Aim =>
The records below hold pictures; please leave those out and retype the rest exactly.

Supplied entries =>
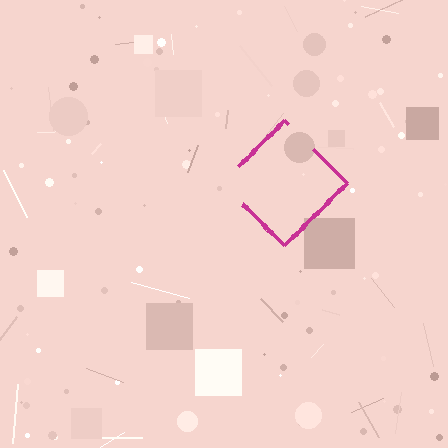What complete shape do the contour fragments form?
The contour fragments form a diamond.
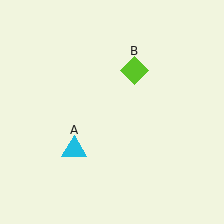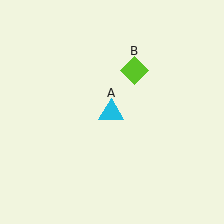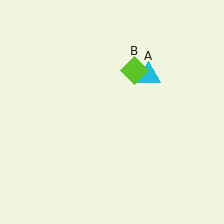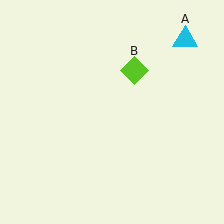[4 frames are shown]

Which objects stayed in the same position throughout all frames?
Lime diamond (object B) remained stationary.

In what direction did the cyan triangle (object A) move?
The cyan triangle (object A) moved up and to the right.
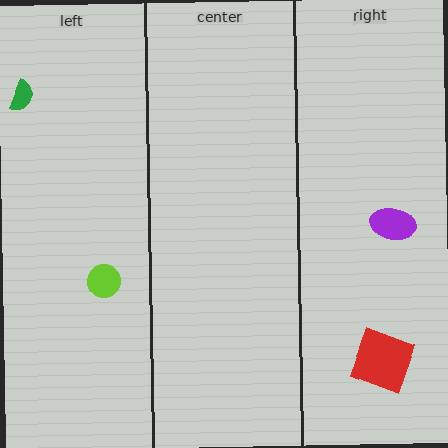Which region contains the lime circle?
The left region.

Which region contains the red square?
The right region.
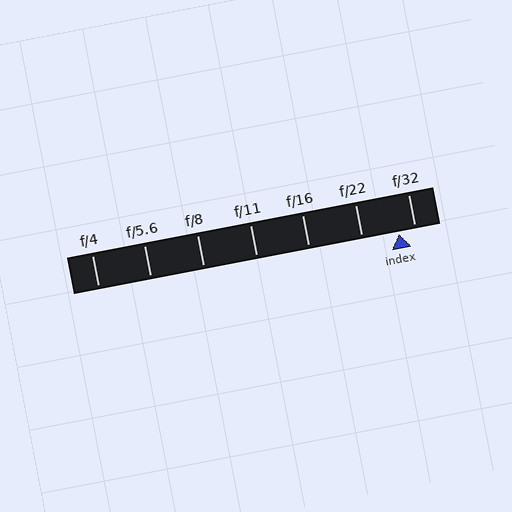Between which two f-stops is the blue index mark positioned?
The index mark is between f/22 and f/32.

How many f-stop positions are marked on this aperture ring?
There are 7 f-stop positions marked.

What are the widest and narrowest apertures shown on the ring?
The widest aperture shown is f/4 and the narrowest is f/32.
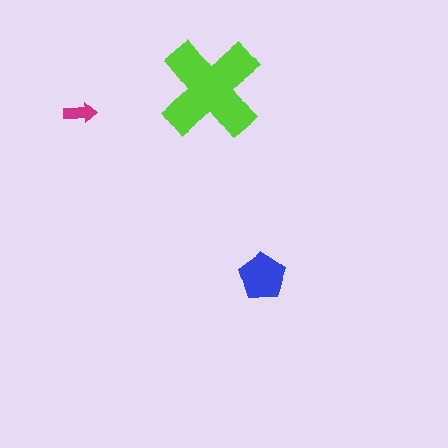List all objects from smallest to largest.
The magenta arrow, the blue pentagon, the lime cross.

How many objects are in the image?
There are 3 objects in the image.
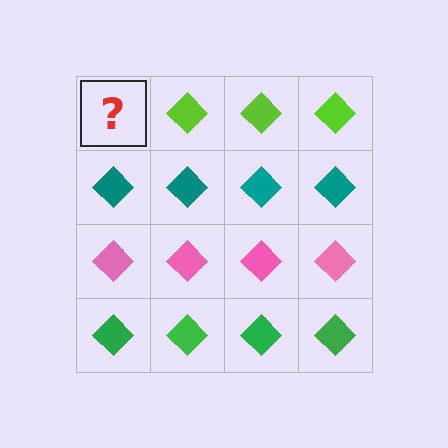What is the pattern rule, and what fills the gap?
The rule is that each row has a consistent color. The gap should be filled with a lime diamond.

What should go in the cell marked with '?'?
The missing cell should contain a lime diamond.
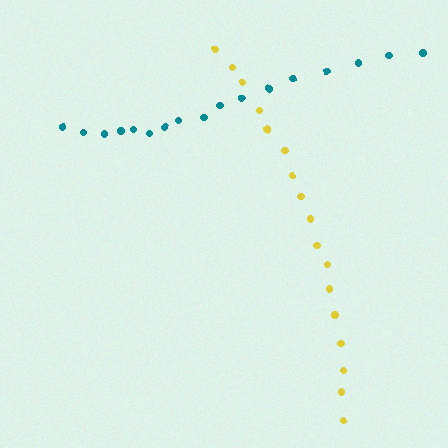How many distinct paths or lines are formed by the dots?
There are 2 distinct paths.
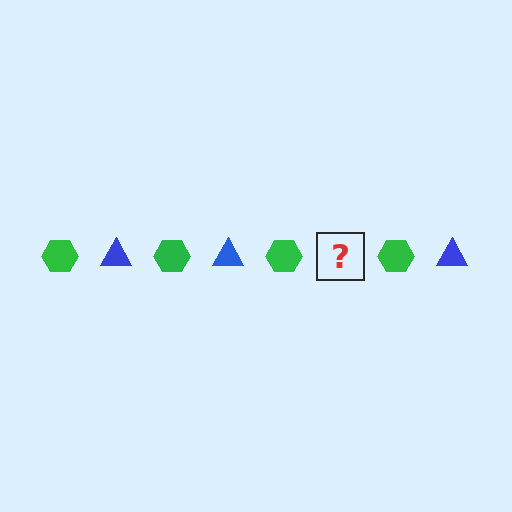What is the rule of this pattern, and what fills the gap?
The rule is that the pattern alternates between green hexagon and blue triangle. The gap should be filled with a blue triangle.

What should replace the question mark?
The question mark should be replaced with a blue triangle.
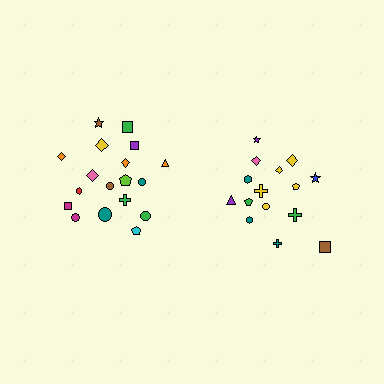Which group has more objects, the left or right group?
The left group.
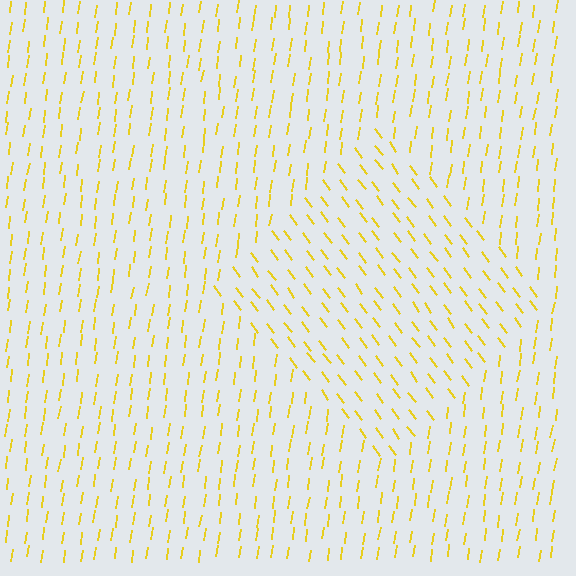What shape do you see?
I see a diamond.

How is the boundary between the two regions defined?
The boundary is defined purely by a change in line orientation (approximately 45 degrees difference). All lines are the same color and thickness.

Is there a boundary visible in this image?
Yes, there is a texture boundary formed by a change in line orientation.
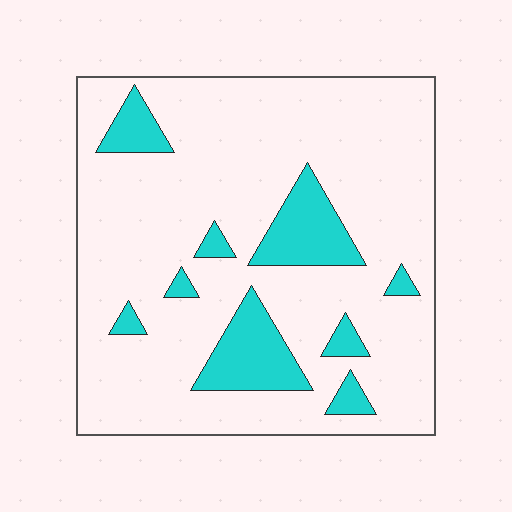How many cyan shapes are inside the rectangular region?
9.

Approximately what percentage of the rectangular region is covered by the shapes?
Approximately 15%.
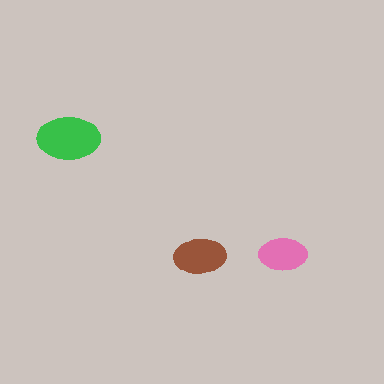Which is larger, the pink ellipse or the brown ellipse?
The brown one.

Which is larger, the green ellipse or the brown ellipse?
The green one.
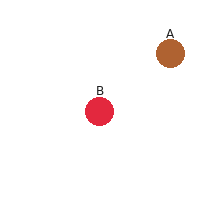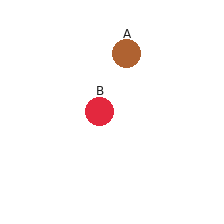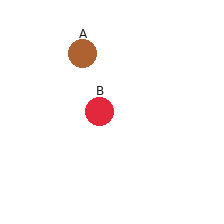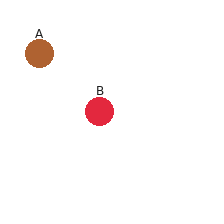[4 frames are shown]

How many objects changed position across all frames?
1 object changed position: brown circle (object A).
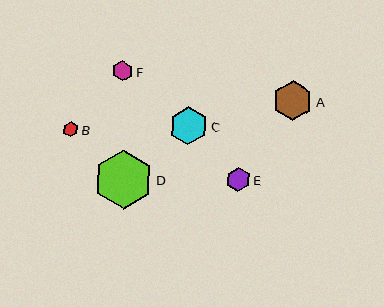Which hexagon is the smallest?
Hexagon B is the smallest with a size of approximately 15 pixels.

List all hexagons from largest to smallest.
From largest to smallest: D, A, C, E, F, B.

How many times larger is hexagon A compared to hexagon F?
Hexagon A is approximately 2.0 times the size of hexagon F.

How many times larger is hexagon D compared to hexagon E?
Hexagon D is approximately 2.5 times the size of hexagon E.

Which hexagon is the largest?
Hexagon D is the largest with a size of approximately 59 pixels.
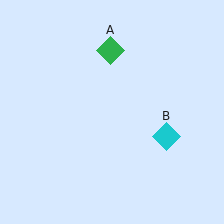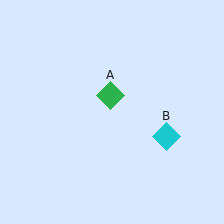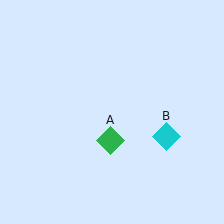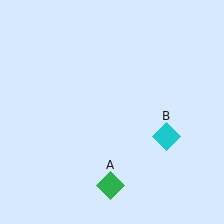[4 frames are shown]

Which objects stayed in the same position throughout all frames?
Cyan diamond (object B) remained stationary.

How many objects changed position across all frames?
1 object changed position: green diamond (object A).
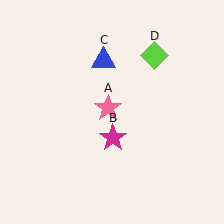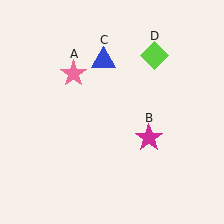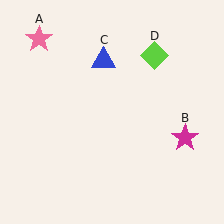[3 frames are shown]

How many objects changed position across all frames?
2 objects changed position: pink star (object A), magenta star (object B).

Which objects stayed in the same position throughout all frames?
Blue triangle (object C) and lime diamond (object D) remained stationary.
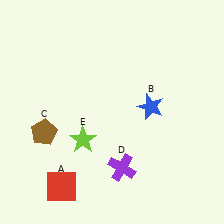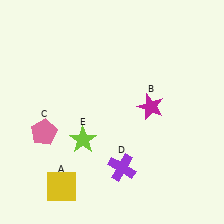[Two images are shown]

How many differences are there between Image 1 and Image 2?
There are 3 differences between the two images.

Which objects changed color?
A changed from red to yellow. B changed from blue to magenta. C changed from brown to pink.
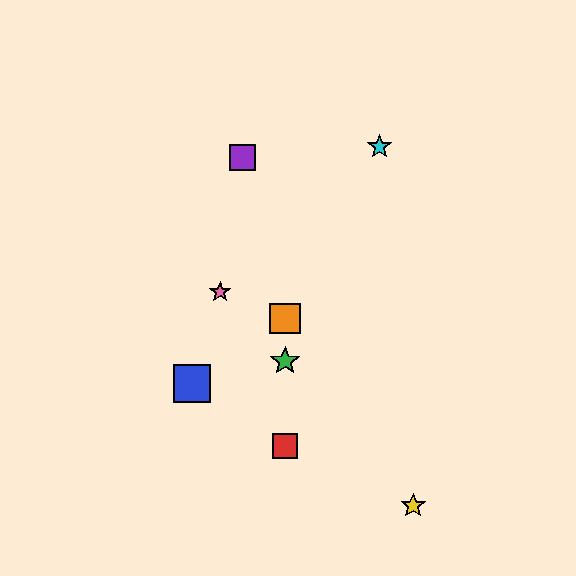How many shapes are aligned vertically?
3 shapes (the red square, the green star, the orange square) are aligned vertically.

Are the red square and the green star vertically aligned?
Yes, both are at x≈285.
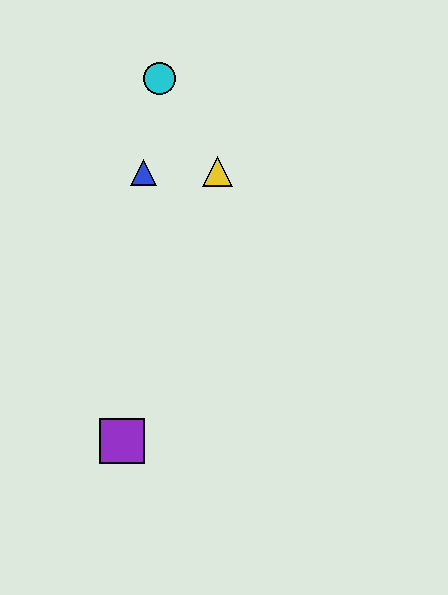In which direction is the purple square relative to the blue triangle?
The purple square is below the blue triangle.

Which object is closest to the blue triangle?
The yellow triangle is closest to the blue triangle.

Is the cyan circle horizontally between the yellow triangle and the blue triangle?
Yes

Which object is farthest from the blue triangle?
The purple square is farthest from the blue triangle.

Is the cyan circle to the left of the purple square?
No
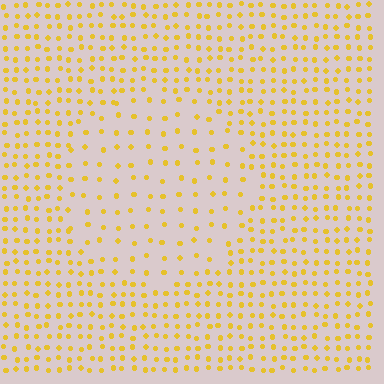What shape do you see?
I see a circle.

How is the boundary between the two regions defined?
The boundary is defined by a change in element density (approximately 2.1x ratio). All elements are the same color, size, and shape.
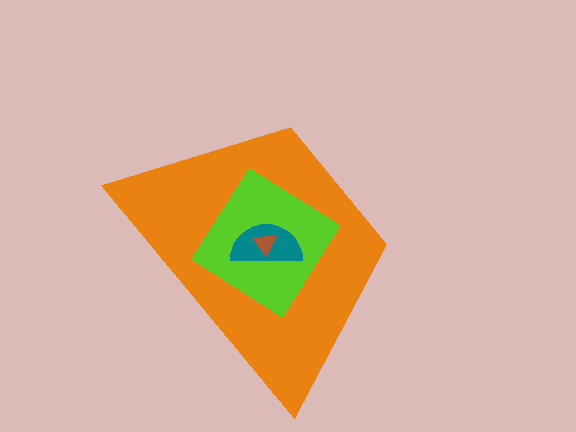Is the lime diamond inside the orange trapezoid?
Yes.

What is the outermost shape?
The orange trapezoid.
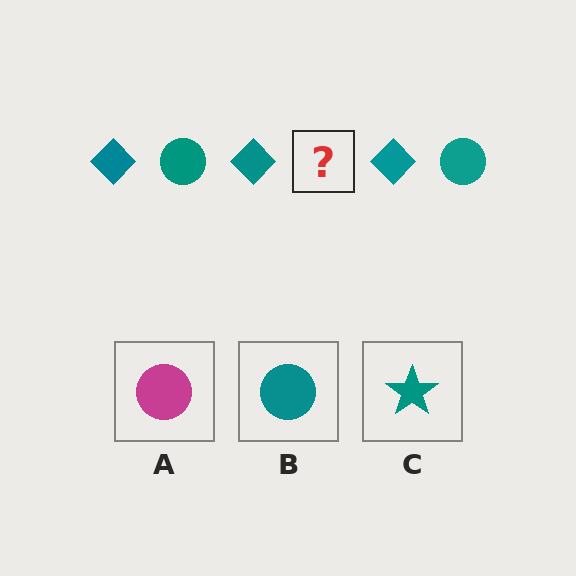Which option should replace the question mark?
Option B.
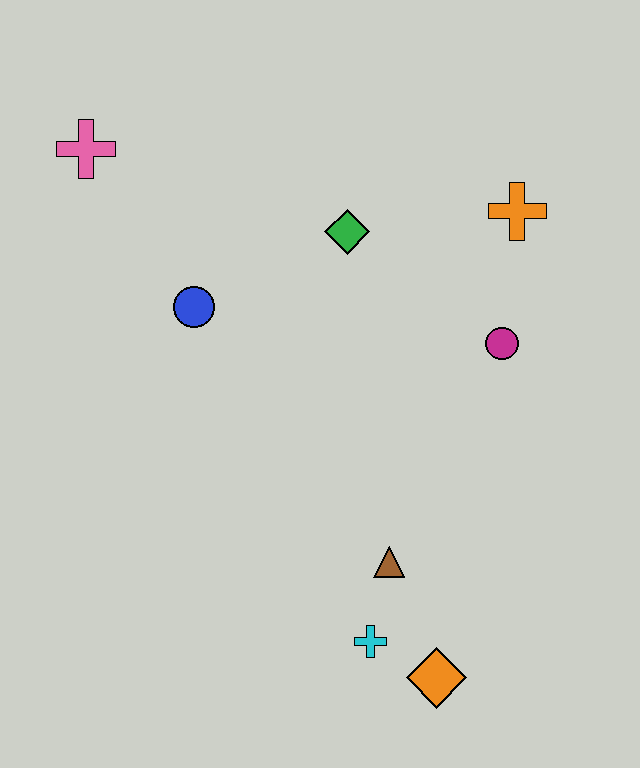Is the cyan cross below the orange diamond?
No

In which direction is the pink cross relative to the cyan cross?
The pink cross is above the cyan cross.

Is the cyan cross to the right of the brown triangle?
No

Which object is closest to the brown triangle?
The cyan cross is closest to the brown triangle.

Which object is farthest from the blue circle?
The orange diamond is farthest from the blue circle.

The response =>
What complete shape do the contour fragments form?
The contour fragments form a diamond.
[4 frames are shown]

Which objects stayed in the same position throughout all frames?
Lime diamond (object B) remained stationary.

In what direction did the cyan triangle (object A) move?
The cyan triangle (object A) moved up and to the right.
Which region contains the lime circle?
The left region.

Which region contains the red square?
The right region.
Between which two f-stops is the blue index mark positioned?
The index mark is between f/22 and f/32.

How many f-stop positions are marked on this aperture ring?
There are 7 f-stop positions marked.

What are the widest and narrowest apertures shown on the ring?
The widest aperture shown is f/4 and the narrowest is f/32.
List all objects from smallest to largest.
The magenta arrow, the blue pentagon, the lime cross.

How many objects are in the image?
There are 3 objects in the image.
What is the pattern rule, and what fills the gap?
The rule is that each row has a consistent color. The gap should be filled with a lime diamond.

What should go in the cell marked with '?'?
The missing cell should contain a lime diamond.
How many distinct paths or lines are formed by the dots?
There are 2 distinct paths.
What is the rule of this pattern, and what fills the gap?
The rule is that the pattern alternates between green hexagon and blue triangle. The gap should be filled with a blue triangle.

What should replace the question mark?
The question mark should be replaced with a blue triangle.
Which group has more objects, the left or right group?
The left group.
What shape do you see?
I see a diamond.

How is the boundary between the two regions defined?
The boundary is defined purely by a change in line orientation (approximately 45 degrees difference). All lines are the same color and thickness.

Is there a boundary visible in this image?
Yes, there is a texture boundary formed by a change in line orientation.
How many cyan shapes are inside the rectangular region?
9.

Approximately what percentage of the rectangular region is covered by the shapes?
Approximately 15%.
Which is larger, the pink ellipse or the brown ellipse?
The brown one.

Which is larger, the green ellipse or the brown ellipse?
The green one.
[4 frames are shown]

How many objects changed position across all frames?
1 object changed position: brown circle (object A).
Which hexagon is the smallest?
Hexagon B is the smallest with a size of approximately 15 pixels.

List all hexagons from largest to smallest.
From largest to smallest: D, A, C, E, F, B.

How many times larger is hexagon A compared to hexagon F?
Hexagon A is approximately 2.0 times the size of hexagon F.

How many times larger is hexagon D compared to hexagon E?
Hexagon D is approximately 2.5 times the size of hexagon E.

Which hexagon is the largest?
Hexagon D is the largest with a size of approximately 59 pixels.
[4 frames are shown]

Which objects stayed in the same position throughout all frames?
Cyan diamond (object B) remained stationary.

How many objects changed position across all frames?
1 object changed position: green diamond (object A).
[3 frames are shown]

How many objects changed position across all frames?
2 objects changed position: pink star (object A), magenta star (object B).

Which objects stayed in the same position throughout all frames?
Blue triangle (object C) and lime diamond (object D) remained stationary.
[Two images are shown]

How many differences are there between Image 1 and Image 2?
There are 3 differences between the two images.

Which objects changed color?
A changed from red to yellow. B changed from blue to magenta. C changed from brown to pink.
How many shapes are aligned vertically?
3 shapes (the red square, the green star, the orange square) are aligned vertically.

Are the red square and the green star vertically aligned?
Yes, both are at x≈285.
In which direction is the purple square relative to the blue triangle?
The purple square is below the blue triangle.

Which object is closest to the blue triangle?
The yellow triangle is closest to the blue triangle.

Is the cyan circle horizontally between the yellow triangle and the blue triangle?
Yes

Which object is farthest from the blue triangle?
The purple square is farthest from the blue triangle.

Is the cyan circle to the left of the purple square?
No
What shape do you see?
I see a circle.

How is the boundary between the two regions defined?
The boundary is defined by a change in element density (approximately 2.1x ratio). All elements are the same color, size, and shape.
Is the lime diamond inside the orange trapezoid?
Yes.

What is the outermost shape?
The orange trapezoid.
Which option should replace the question mark?
Option B.
Is the cyan cross below the orange diamond?
No

In which direction is the pink cross relative to the cyan cross?
The pink cross is above the cyan cross.

Is the cyan cross to the right of the brown triangle?
No

Which object is closest to the brown triangle?
The cyan cross is closest to the brown triangle.

Which object is farthest from the blue circle?
The orange diamond is farthest from the blue circle.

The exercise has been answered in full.